## Exercise task
Repeat all entries exactly.
— start Supplied material —
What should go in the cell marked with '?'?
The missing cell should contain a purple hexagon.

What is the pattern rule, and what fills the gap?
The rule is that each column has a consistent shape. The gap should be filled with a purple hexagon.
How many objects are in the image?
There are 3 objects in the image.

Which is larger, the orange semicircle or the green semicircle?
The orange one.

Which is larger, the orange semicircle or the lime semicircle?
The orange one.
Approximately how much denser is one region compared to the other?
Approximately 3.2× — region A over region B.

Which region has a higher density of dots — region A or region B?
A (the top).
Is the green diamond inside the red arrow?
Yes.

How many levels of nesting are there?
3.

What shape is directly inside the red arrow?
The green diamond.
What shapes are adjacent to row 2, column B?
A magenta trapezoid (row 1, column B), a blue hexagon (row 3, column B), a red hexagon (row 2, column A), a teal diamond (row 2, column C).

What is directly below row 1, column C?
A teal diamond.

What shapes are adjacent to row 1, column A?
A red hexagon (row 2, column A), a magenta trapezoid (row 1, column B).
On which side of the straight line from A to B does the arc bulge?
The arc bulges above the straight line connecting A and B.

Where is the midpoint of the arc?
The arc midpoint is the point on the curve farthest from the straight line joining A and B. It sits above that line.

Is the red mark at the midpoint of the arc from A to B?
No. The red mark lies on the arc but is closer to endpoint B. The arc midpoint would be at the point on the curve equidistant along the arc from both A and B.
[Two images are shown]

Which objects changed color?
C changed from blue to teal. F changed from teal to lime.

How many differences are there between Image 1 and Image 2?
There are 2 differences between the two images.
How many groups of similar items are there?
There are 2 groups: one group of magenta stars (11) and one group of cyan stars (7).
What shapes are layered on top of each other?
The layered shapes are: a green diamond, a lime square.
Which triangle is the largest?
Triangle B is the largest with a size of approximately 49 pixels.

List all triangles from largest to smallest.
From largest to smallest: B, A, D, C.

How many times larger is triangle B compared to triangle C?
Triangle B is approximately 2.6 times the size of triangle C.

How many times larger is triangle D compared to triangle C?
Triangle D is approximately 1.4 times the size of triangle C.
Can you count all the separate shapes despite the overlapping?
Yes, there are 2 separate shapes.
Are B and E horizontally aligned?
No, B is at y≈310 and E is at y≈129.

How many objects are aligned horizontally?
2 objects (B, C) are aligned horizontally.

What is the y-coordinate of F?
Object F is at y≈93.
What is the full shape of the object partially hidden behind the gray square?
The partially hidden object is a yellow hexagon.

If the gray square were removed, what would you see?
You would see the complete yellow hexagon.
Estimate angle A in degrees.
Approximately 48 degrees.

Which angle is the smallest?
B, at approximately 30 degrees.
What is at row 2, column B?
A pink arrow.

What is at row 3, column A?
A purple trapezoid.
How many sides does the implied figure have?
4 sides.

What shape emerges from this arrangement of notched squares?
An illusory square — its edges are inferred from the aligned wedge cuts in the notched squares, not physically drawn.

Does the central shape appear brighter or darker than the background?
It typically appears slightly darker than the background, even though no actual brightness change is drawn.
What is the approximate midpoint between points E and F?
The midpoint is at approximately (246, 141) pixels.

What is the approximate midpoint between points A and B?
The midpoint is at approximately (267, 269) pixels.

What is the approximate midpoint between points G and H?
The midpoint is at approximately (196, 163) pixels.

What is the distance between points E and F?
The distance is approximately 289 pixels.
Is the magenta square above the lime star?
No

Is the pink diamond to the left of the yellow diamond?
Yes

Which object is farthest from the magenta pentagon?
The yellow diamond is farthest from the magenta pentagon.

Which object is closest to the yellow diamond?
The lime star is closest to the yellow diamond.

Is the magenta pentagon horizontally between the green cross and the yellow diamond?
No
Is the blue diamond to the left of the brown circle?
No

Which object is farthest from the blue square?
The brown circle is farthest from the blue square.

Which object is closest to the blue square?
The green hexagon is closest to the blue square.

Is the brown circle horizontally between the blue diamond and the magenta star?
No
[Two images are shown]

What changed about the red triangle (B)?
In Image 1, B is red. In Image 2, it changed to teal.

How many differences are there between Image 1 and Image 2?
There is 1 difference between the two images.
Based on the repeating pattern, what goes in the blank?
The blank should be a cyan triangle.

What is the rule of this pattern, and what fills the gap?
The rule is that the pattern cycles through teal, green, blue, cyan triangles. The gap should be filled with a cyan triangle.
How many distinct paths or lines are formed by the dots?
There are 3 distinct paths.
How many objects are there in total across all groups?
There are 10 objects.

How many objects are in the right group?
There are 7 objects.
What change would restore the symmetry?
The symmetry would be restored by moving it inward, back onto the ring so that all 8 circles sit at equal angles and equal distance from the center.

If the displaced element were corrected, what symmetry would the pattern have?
— end Supplied material —
## Response to the task
What should go in the cell marked with '?'?
The missing cell should contain a purple hexagon.

What is the pattern rule, and what fills the gap?
The rule is that each column has a consistent shape. The gap should be filled with a purple hexagon.
How many objects are in the image?
There are 3 objects in the image.

Which is larger, the orange semicircle or the green semicircle?
The orange one.

Which is larger, the orange semicircle or the lime semicircle?
The orange one.
Approximately how much denser is one region compared to the other?
Approximately 3.2× — region A over region B.

Which region has a higher density of dots — region A or region B?
A (the top).
Is the green diamond inside the red arrow?
Yes.

How many levels of nesting are there?
3.

What shape is directly inside the red arrow?
The green diamond.
What shapes are adjacent to row 2, column B?
A magenta trapezoid (row 1, column B), a blue hexagon (row 3, column B), a red hexagon (row 2, column A), a teal diamond (row 2, column C).

What is directly below row 1, column C?
A teal diamond.

What shapes are adjacent to row 1, column A?
A red hexagon (row 2, column A), a magenta trapezoid (row 1, column B).
On which side of the straight line from A to B does the arc bulge?
The arc bulges above the straight line connecting A and B.

Where is the midpoint of the arc?
The arc midpoint is the point on the curve farthest from the straight line joining A and B. It sits above that line.

Is the red mark at the midpoint of the arc from A to B?
No. The red mark lies on the arc but is closer to endpoint B. The arc midpoint would be at the point on the curve equidistant along the arc from both A and B.
[Two images are shown]

Which objects changed color?
C changed from blue to teal. F changed from teal to lime.

How many differences are there between Image 1 and Image 2?
There are 2 differences between the two images.
How many groups of similar items are there?
There are 2 groups: one group of magenta stars (11) and one group of cyan stars (7).
What shapes are layered on top of each other?
The layered shapes are: a green diamond, a lime square.
Which triangle is the largest?
Triangle B is the largest with a size of approximately 49 pixels.

List all triangles from largest to smallest.
From largest to smallest: B, A, D, C.

How many times larger is triangle B compared to triangle C?
Triangle B is approximately 2.6 times the size of triangle C.

How many times larger is triangle D compared to triangle C?
Triangle D is approximately 1.4 times the size of triangle C.
Can you count all the separate shapes despite the overlapping?
Yes, there are 2 separate shapes.
Are B and E horizontally aligned?
No, B is at y≈310 and E is at y≈129.

How many objects are aligned horizontally?
2 objects (B, C) are aligned horizontally.

What is the y-coordinate of F?
Object F is at y≈93.
What is the full shape of the object partially hidden behind the gray square?
The partially hidden object is a yellow hexagon.

If the gray square were removed, what would you see?
You would see the complete yellow hexagon.
Estimate angle A in degrees.
Approximately 48 degrees.

Which angle is the smallest?
B, at approximately 30 degrees.
What is at row 2, column B?
A pink arrow.

What is at row 3, column A?
A purple trapezoid.
How many sides does the implied figure have?
4 sides.

What shape emerges from this arrangement of notched squares?
An illusory square — its edges are inferred from the aligned wedge cuts in the notched squares, not physically drawn.

Does the central shape appear brighter or darker than the background?
It typically appears slightly darker than the background, even though no actual brightness change is drawn.
What is the approximate midpoint between points E and F?
The midpoint is at approximately (246, 141) pixels.

What is the approximate midpoint between points A and B?
The midpoint is at approximately (267, 269) pixels.

What is the approximate midpoint between points G and H?
The midpoint is at approximately (196, 163) pixels.

What is the distance between points E and F?
The distance is approximately 289 pixels.
Is the magenta square above the lime star?
No

Is the pink diamond to the left of the yellow diamond?
Yes

Which object is farthest from the magenta pentagon?
The yellow diamond is farthest from the magenta pentagon.

Which object is closest to the yellow diamond?
The lime star is closest to the yellow diamond.

Is the magenta pentagon horizontally between the green cross and the yellow diamond?
No
Is the blue diamond to the left of the brown circle?
No

Which object is farthest from the blue square?
The brown circle is farthest from the blue square.

Which object is closest to the blue square?
The green hexagon is closest to the blue square.

Is the brown circle horizontally between the blue diamond and the magenta star?
No
[Two images are shown]

What changed about the red triangle (B)?
In Image 1, B is red. In Image 2, it changed to teal.

How many differences are there between Image 1 and Image 2?
There is 1 difference between the two images.
Based on the repeating pattern, what goes in the blank?
The blank should be a cyan triangle.

What is the rule of this pattern, and what fills the gap?
The rule is that the pattern cycles through teal, green, blue, cyan triangles. The gap should be filled with a cyan triangle.
How many distinct paths or lines are formed by the dots?
There are 3 distinct paths.
How many objects are there in total across all groups?
There are 10 objects.

How many objects are in the right group?
There are 7 objects.
What change would restore the symmetry?
The symmetry would be restored by moving it inward, back onto the ring so that all 8 circles sit at equal angles and equal distance from the center.

If the displaced element were corrected, what symmetry would the pattern have?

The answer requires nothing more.